<<<<
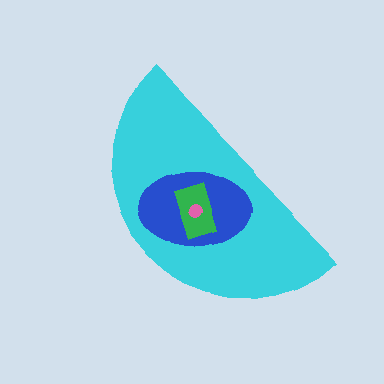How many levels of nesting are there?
4.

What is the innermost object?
The pink circle.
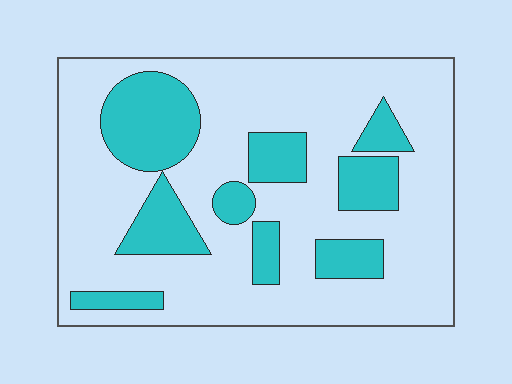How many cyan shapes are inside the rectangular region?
9.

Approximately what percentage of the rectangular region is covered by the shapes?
Approximately 25%.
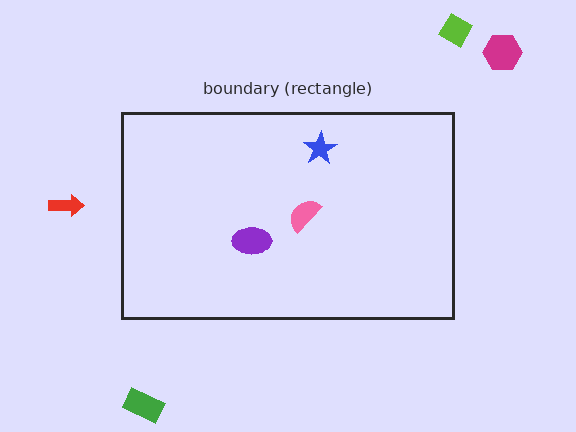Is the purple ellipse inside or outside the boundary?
Inside.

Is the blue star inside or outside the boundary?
Inside.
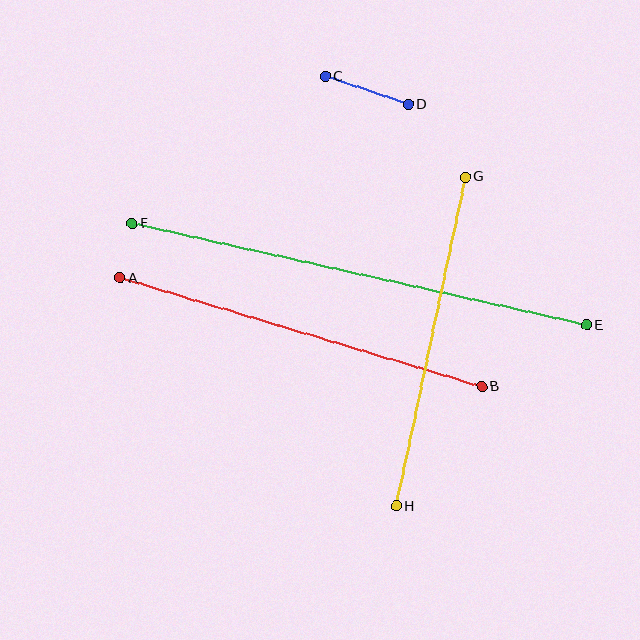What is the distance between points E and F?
The distance is approximately 466 pixels.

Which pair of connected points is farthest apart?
Points E and F are farthest apart.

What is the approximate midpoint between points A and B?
The midpoint is at approximately (301, 332) pixels.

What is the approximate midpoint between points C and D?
The midpoint is at approximately (367, 90) pixels.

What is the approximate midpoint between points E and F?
The midpoint is at approximately (359, 274) pixels.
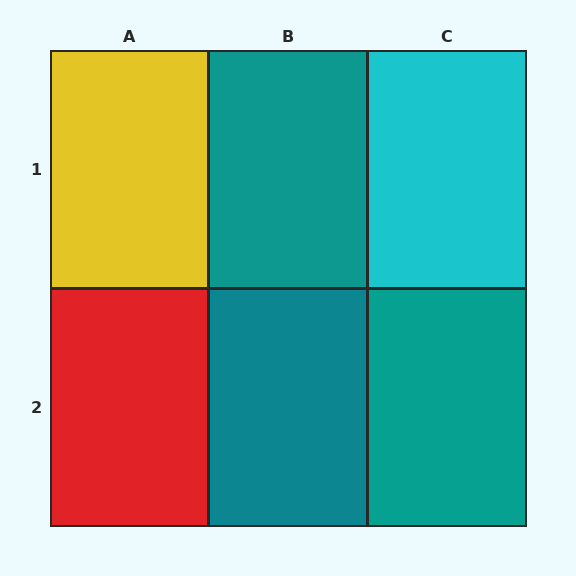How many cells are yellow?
1 cell is yellow.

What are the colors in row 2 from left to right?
Red, teal, teal.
>>>>
ABOUT THIS EXERCISE. When you copy the data, keep every line exact and leave out each picture.

RESULT OF THE TASK.
How many levels of nesting are there?
4.

What is the innermost object?
The pink circle.
How many cyan shapes are inside the rectangular region?
9.

Approximately what percentage of the rectangular region is covered by the shapes?
Approximately 25%.
Is the purple ellipse inside or outside the boundary?
Inside.

Is the blue star inside or outside the boundary?
Inside.
What is the distance between points E and F?
The distance is approximately 466 pixels.

Which pair of connected points is farthest apart?
Points E and F are farthest apart.

What is the approximate midpoint between points A and B?
The midpoint is at approximately (301, 332) pixels.

What is the approximate midpoint between points C and D?
The midpoint is at approximately (367, 90) pixels.

What is the approximate midpoint between points E and F?
The midpoint is at approximately (359, 274) pixels.
How many cells are yellow?
1 cell is yellow.

What are the colors in row 2 from left to right?
Red, teal, teal.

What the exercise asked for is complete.